EXERCISE AIM » Filter out everything except lines holding "shown".

(Rows from a shape dataset)
------------------------------------
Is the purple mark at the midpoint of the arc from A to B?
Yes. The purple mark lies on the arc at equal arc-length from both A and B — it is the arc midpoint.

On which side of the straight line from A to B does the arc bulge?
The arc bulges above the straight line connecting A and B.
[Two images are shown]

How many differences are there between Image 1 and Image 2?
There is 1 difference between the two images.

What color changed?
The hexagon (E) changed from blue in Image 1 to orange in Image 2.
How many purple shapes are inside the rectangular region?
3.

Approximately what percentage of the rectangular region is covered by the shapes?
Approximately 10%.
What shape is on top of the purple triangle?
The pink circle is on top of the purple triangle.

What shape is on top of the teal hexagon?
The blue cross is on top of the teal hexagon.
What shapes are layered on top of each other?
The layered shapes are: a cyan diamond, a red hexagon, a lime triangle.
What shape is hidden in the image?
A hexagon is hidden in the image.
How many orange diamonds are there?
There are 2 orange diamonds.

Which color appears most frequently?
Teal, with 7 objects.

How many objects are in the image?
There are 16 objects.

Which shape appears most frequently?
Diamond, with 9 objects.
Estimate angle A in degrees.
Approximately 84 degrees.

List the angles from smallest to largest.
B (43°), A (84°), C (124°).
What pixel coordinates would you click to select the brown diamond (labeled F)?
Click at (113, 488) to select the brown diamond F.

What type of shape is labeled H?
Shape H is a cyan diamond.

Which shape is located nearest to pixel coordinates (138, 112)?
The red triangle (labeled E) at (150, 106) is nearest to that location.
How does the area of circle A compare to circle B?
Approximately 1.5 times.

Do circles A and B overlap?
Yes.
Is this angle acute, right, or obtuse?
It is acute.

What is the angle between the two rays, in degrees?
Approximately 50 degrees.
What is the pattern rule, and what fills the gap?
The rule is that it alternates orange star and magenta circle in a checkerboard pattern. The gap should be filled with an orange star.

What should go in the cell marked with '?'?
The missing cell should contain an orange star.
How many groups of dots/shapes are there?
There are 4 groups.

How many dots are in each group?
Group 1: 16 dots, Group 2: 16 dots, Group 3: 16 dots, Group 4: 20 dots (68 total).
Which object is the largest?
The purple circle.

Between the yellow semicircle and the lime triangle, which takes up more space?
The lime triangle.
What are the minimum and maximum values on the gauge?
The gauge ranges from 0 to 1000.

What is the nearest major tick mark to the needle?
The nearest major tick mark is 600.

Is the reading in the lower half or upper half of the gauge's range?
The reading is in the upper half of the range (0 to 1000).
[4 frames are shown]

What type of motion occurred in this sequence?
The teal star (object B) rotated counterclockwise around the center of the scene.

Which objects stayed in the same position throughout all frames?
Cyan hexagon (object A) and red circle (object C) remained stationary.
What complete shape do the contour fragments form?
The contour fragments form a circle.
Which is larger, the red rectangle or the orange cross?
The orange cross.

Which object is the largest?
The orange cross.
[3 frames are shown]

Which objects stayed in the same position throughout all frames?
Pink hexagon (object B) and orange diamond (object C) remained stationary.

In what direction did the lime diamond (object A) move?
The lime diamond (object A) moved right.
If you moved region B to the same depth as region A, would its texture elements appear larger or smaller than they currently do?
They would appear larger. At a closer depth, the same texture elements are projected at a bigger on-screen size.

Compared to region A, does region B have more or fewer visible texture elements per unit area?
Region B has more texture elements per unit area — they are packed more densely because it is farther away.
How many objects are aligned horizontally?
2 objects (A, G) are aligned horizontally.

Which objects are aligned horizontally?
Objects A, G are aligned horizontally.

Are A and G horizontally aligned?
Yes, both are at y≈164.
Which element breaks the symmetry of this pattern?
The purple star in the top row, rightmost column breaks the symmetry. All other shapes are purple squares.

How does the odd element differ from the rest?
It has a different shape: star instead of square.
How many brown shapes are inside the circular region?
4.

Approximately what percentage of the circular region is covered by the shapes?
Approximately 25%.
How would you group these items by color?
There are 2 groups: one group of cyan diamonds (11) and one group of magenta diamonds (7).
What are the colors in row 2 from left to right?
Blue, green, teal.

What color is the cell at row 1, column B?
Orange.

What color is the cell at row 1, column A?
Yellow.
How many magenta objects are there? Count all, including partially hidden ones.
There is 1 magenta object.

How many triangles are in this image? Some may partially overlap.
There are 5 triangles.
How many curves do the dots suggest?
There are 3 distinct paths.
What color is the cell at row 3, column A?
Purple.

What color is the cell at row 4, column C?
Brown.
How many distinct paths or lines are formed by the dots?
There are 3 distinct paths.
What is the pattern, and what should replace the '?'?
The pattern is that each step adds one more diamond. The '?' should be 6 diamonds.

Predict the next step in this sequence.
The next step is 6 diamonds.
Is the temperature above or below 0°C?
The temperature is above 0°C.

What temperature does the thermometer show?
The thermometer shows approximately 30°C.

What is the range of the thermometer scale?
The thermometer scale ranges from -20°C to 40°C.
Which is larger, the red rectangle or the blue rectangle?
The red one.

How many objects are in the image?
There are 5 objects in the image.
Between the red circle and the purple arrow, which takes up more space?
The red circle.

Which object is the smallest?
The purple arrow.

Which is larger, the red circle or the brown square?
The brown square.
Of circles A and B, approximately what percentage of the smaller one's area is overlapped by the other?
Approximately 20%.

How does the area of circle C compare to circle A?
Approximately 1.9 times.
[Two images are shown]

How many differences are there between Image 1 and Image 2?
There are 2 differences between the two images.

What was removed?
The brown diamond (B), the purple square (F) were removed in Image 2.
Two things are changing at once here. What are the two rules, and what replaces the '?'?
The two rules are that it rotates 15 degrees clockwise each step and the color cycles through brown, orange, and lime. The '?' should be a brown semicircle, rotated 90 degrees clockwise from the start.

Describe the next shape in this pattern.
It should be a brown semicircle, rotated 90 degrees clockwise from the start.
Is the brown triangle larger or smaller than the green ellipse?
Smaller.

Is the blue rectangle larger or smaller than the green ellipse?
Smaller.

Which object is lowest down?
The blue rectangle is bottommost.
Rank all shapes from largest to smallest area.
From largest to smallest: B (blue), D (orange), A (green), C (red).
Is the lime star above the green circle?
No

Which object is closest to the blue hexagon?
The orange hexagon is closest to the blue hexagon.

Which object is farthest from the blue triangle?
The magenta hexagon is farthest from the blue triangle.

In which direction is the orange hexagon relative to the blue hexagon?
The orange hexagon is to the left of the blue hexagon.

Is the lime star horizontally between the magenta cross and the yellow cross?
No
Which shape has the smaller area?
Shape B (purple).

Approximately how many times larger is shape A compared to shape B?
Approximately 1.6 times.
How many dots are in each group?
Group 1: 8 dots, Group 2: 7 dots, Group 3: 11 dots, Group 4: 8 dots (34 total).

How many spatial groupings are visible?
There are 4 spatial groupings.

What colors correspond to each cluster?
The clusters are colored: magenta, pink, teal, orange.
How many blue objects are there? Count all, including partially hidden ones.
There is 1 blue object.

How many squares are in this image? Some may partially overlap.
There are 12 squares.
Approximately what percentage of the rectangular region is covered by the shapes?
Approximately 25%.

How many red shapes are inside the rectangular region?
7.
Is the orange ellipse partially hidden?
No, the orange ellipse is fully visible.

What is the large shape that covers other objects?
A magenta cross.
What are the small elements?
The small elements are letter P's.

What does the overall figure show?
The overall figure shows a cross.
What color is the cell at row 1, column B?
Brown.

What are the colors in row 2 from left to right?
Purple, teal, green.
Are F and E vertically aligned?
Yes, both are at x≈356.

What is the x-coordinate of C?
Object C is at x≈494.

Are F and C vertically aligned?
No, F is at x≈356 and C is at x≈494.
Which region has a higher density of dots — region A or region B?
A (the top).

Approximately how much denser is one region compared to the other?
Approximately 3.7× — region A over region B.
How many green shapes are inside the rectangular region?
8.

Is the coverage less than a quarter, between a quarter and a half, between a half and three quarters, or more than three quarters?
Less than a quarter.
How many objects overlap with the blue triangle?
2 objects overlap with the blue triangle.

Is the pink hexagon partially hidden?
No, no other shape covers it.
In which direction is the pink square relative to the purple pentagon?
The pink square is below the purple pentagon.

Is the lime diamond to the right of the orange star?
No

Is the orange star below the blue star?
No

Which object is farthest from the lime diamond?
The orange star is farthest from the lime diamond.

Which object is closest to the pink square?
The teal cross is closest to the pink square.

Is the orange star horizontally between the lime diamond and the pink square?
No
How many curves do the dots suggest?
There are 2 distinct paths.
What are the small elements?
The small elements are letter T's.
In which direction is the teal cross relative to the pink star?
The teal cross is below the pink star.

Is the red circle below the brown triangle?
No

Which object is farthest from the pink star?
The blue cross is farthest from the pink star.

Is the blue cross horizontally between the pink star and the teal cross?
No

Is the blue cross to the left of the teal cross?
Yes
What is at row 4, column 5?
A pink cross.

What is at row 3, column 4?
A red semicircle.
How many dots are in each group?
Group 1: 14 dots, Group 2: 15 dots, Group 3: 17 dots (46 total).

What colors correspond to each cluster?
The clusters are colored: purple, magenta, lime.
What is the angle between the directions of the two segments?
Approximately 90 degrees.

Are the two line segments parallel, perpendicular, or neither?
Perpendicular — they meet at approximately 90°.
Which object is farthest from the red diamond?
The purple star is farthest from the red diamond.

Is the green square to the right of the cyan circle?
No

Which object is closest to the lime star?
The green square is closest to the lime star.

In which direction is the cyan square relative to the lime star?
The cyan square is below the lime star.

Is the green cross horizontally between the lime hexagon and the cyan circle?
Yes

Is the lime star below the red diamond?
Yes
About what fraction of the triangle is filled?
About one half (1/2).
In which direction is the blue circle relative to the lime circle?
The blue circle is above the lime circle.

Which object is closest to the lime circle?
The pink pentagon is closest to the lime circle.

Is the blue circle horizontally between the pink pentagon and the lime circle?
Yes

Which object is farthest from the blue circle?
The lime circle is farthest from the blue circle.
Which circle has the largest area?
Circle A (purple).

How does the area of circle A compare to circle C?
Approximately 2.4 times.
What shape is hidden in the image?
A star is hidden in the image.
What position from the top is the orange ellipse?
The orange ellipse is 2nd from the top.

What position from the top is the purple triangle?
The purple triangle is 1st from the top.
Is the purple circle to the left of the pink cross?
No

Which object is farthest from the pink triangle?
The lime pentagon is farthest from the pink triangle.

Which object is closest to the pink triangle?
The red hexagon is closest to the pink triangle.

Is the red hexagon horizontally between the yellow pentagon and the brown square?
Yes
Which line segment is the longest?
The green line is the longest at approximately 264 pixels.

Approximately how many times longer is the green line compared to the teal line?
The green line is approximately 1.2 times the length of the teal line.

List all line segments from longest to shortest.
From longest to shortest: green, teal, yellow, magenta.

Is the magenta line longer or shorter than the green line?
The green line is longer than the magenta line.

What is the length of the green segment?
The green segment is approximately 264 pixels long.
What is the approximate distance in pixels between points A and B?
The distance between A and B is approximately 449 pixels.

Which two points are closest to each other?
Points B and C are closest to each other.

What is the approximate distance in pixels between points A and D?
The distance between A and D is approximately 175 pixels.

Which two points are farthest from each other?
------------------------------------
THE REPLY »
[Two images are shown]
[4 frames are shown]
[3 frames are shown]
[Two images are shown]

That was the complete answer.